## WHAT THIS TASK INVOLVES:
Everything from the line with "What is the" through the line with "What value on" should be repeated exactly, both of those lines included, and nothing else.

## GIVEN ENTRIES:
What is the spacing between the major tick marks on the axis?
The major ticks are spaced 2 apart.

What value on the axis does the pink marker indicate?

--

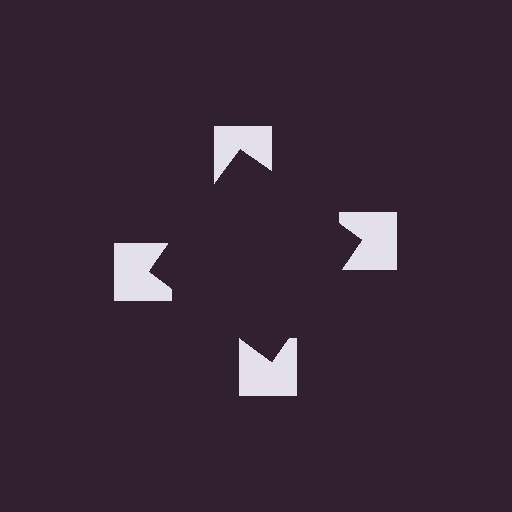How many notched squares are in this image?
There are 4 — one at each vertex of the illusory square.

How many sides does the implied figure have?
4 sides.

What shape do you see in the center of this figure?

...

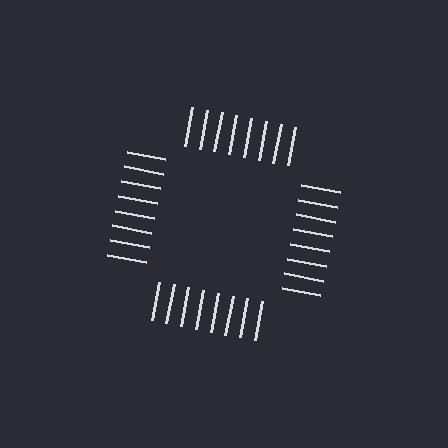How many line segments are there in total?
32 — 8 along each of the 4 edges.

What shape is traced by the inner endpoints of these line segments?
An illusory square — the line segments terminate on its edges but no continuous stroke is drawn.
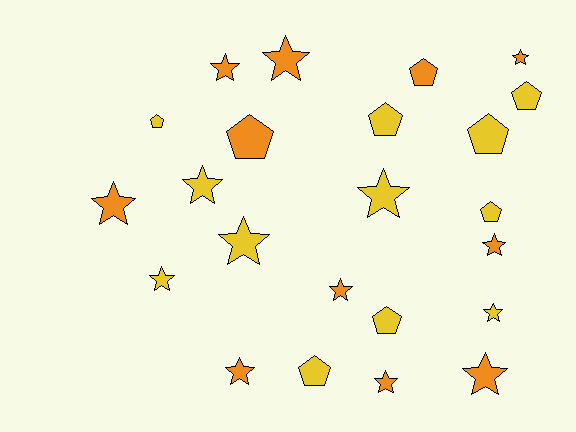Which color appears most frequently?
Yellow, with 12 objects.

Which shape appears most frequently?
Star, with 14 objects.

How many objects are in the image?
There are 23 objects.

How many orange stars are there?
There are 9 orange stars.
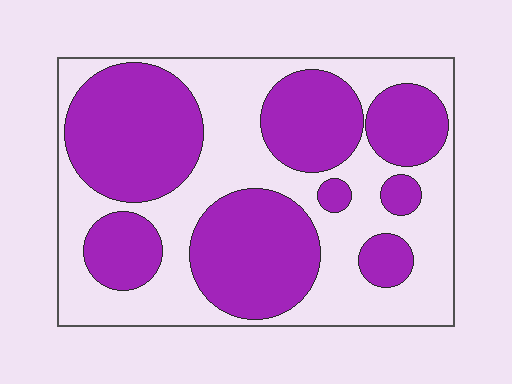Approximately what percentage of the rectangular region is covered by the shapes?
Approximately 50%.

## FINISHED ANSWER:
What is the spacing between the major tick marks on the axis?
The major ticks are spaced 2 apart.

What value on the axis does the pink marker indicate?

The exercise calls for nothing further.